Task to complete:
Below are some entries. Return exactly the lines from the one with "Which shape appears most frequently?" through the final line, leaving out any pictures.

★ ★ ★

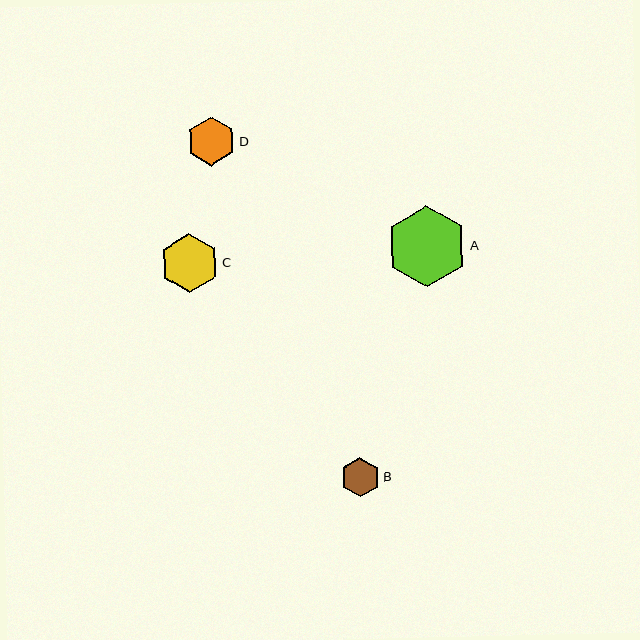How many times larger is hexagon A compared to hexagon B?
Hexagon A is approximately 2.0 times the size of hexagon B.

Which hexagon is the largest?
Hexagon A is the largest with a size of approximately 81 pixels.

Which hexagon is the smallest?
Hexagon B is the smallest with a size of approximately 40 pixels.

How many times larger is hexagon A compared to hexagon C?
Hexagon A is approximately 1.4 times the size of hexagon C.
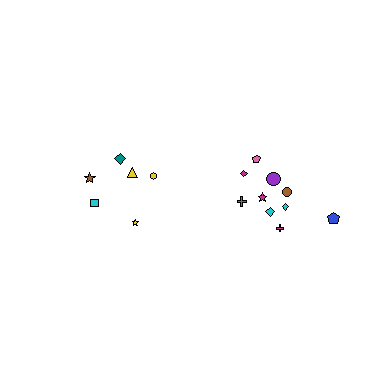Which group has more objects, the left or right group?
The right group.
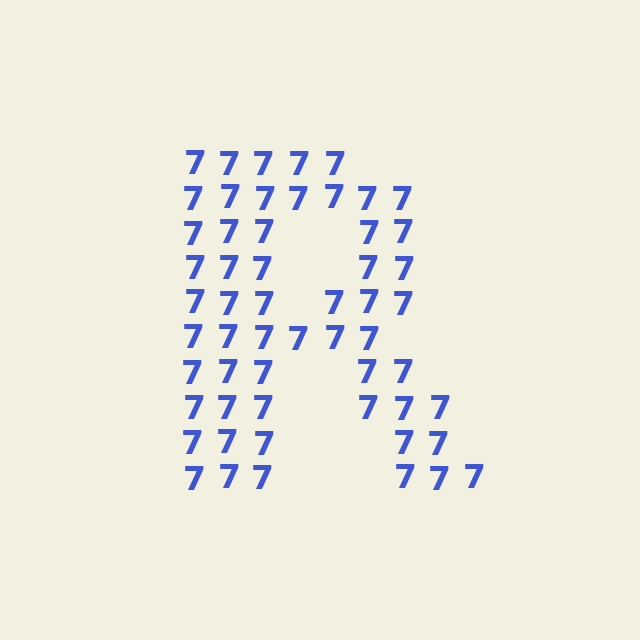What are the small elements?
The small elements are digit 7's.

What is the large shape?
The large shape is the letter R.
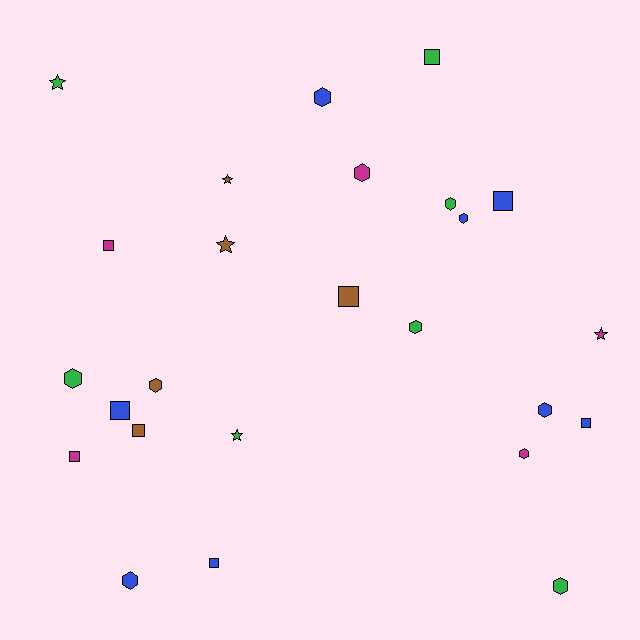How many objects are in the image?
There are 25 objects.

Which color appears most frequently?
Blue, with 8 objects.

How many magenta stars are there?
There is 1 magenta star.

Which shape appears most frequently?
Hexagon, with 11 objects.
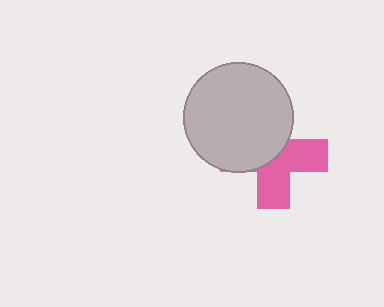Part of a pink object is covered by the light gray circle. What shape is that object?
It is a cross.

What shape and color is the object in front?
The object in front is a light gray circle.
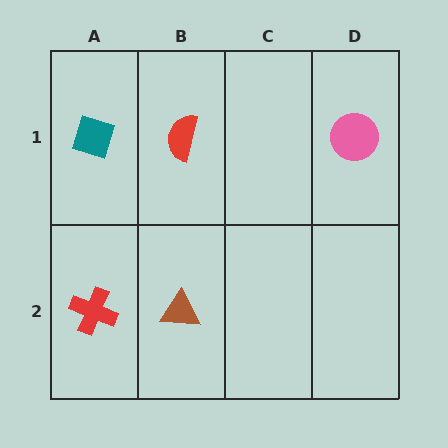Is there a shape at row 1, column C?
No, that cell is empty.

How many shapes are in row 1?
3 shapes.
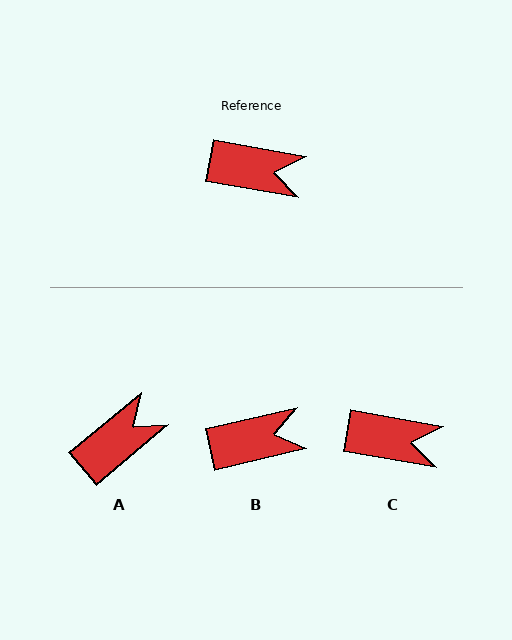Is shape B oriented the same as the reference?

★ ★ ★

Complete answer:
Which shape appears most frequently?
Hexagon, with 11 objects.
Part of a pink object is covered by the light gray circle. What shape is that object?
It is a cross.

What shape and color is the object in front?
The object in front is a light gray circle.
Is there a shape at row 1, column C?
No, that cell is empty.

How many shapes are in row 1?
3 shapes.
Is shape B oriented the same as the reference?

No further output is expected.